>> BEGIN DATASET ROWS

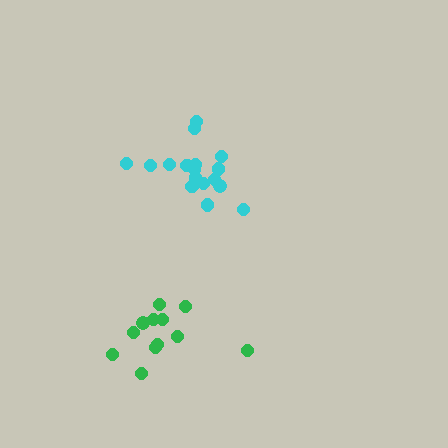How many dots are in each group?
Group 1: 17 dots, Group 2: 12 dots (29 total).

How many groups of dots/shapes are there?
There are 2 groups.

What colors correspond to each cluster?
The clusters are colored: cyan, green.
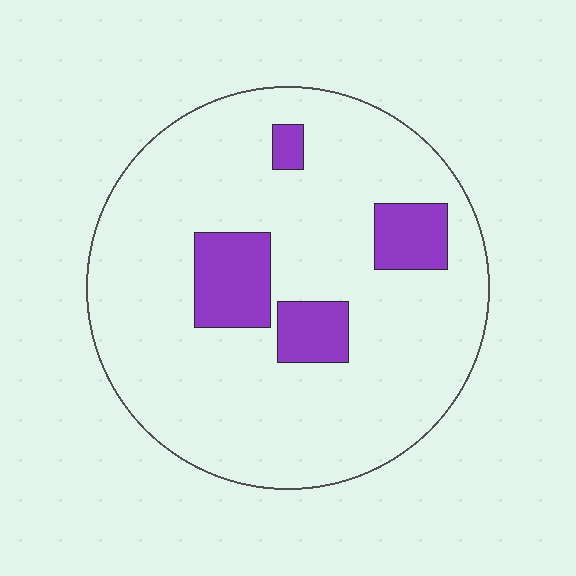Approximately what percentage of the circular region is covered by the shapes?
Approximately 15%.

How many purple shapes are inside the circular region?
4.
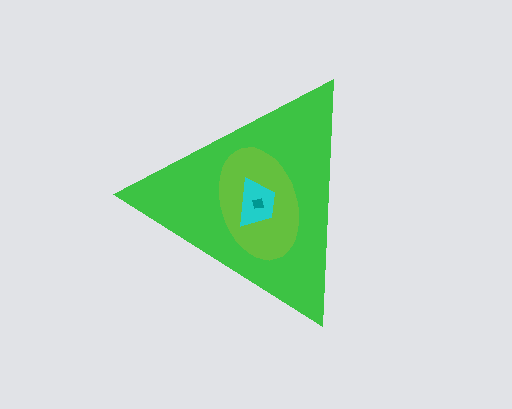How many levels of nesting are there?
4.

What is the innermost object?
The teal square.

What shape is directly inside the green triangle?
The lime ellipse.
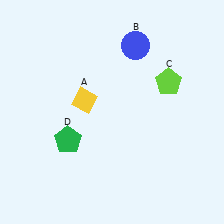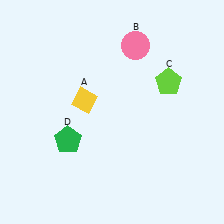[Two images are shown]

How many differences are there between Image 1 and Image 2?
There is 1 difference between the two images.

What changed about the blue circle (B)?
In Image 1, B is blue. In Image 2, it changed to pink.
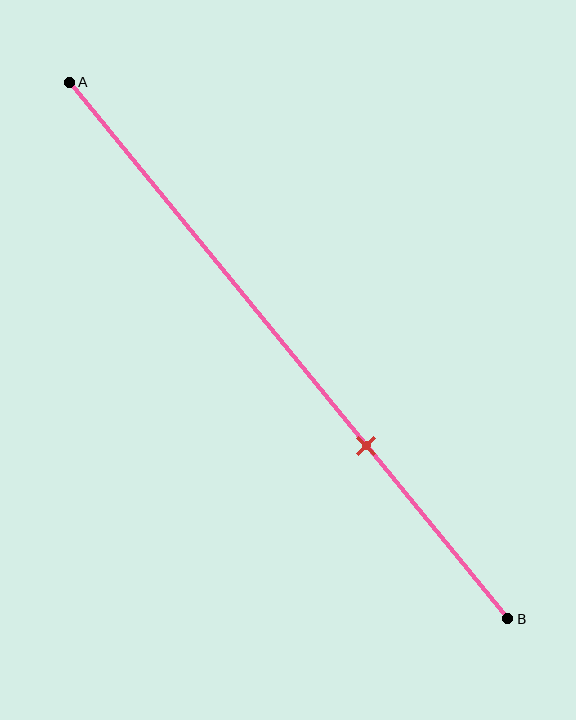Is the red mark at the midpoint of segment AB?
No, the mark is at about 70% from A, not at the 50% midpoint.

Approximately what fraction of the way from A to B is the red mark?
The red mark is approximately 70% of the way from A to B.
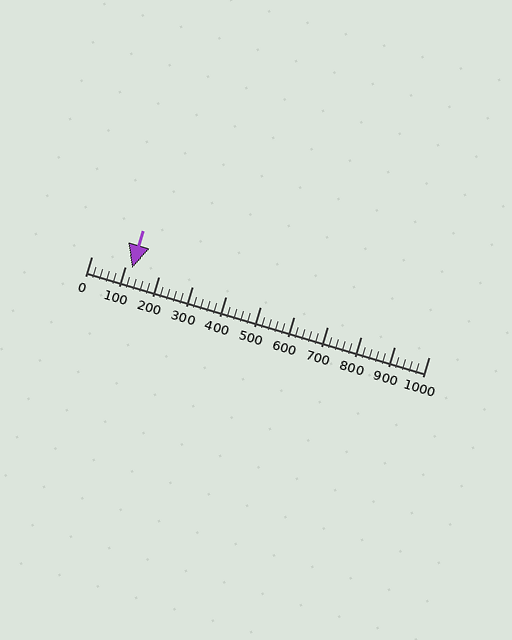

>> END DATASET ROWS

▸ CHALLENGE
Write out again every line above exactly as given; the pictures do not belong in the copy.

▸ ANSWER TO THIS TASK
How many dots are in each group?
Group 1: 17 dots, Group 2: 12 dots (29 total).

How many groups of dots/shapes are there?
There are 2 groups.

What colors correspond to each cluster?
The clusters are colored: cyan, green.
Approximately what percentage of the circular region is covered by the shapes?
Approximately 15%.

How many purple shapes are inside the circular region?
4.
How many levels of nesting are there?
4.

What is the innermost object?
The teal square.

What shape is directly inside the green triangle?
The lime ellipse.
[Two images are shown]

How many differences are there between Image 1 and Image 2?
There is 1 difference between the two images.

What changed about the blue circle (B)?
In Image 1, B is blue. In Image 2, it changed to pink.
Is the red mark at the midpoint of segment AB?
No, the mark is at about 70% from A, not at the 50% midpoint.

Approximately what fraction of the way from A to B is the red mark?
The red mark is approximately 70% of the way from A to B.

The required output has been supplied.